═════ Input data

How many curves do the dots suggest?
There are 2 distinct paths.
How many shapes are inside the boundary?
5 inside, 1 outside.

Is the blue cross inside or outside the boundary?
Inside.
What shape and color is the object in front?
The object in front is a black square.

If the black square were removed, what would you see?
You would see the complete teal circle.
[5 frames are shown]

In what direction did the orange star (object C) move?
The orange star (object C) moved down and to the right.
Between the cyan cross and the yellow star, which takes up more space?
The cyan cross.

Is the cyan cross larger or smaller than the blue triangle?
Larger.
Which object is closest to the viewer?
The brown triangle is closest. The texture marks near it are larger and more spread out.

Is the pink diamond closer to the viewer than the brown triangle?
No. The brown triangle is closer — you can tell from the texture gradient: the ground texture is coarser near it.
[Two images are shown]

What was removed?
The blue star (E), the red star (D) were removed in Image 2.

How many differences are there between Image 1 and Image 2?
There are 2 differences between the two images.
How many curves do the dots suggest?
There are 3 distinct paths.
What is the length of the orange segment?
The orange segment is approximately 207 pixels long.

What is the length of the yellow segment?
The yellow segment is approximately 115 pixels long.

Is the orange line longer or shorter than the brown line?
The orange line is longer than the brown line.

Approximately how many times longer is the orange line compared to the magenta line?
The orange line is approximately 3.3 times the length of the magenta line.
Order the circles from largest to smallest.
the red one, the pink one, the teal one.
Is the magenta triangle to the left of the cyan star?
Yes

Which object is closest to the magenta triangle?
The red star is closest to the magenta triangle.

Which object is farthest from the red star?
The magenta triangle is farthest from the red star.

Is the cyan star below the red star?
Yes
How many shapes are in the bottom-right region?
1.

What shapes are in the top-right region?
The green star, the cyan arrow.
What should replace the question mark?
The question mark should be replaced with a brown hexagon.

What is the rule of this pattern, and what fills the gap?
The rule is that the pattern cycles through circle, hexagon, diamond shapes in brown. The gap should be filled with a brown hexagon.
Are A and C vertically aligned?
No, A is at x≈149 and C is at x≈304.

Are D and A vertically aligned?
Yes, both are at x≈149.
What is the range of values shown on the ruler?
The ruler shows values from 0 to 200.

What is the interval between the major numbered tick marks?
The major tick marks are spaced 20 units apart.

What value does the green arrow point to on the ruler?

══════════

- **Exercise task**:
Return exactly, and only, the line containing "What shapes are in the top-right region?" and every line after it through the end of the material.

- **Solution to the exercise**:
What shapes are in the top-right region?
The green star, the cyan arrow.
What should replace the question mark?
The question mark should be replaced with a brown hexagon.

What is the rule of this pattern, and what fills the gap?
The rule is that the pattern cycles through circle, hexagon, diamond shapes in brown. The gap should be filled with a brown hexagon.
Are A and C vertically aligned?
No, A is at x≈149 and C is at x≈304.

Are D and A vertically aligned?
Yes, both are at x≈149.
What is the range of values shown on the ruler?
The ruler shows values from 0 to 200.

What is the interval between the major numbered tick marks?
The major tick marks are spaced 20 units apart.

What value does the green arrow point to on the ruler?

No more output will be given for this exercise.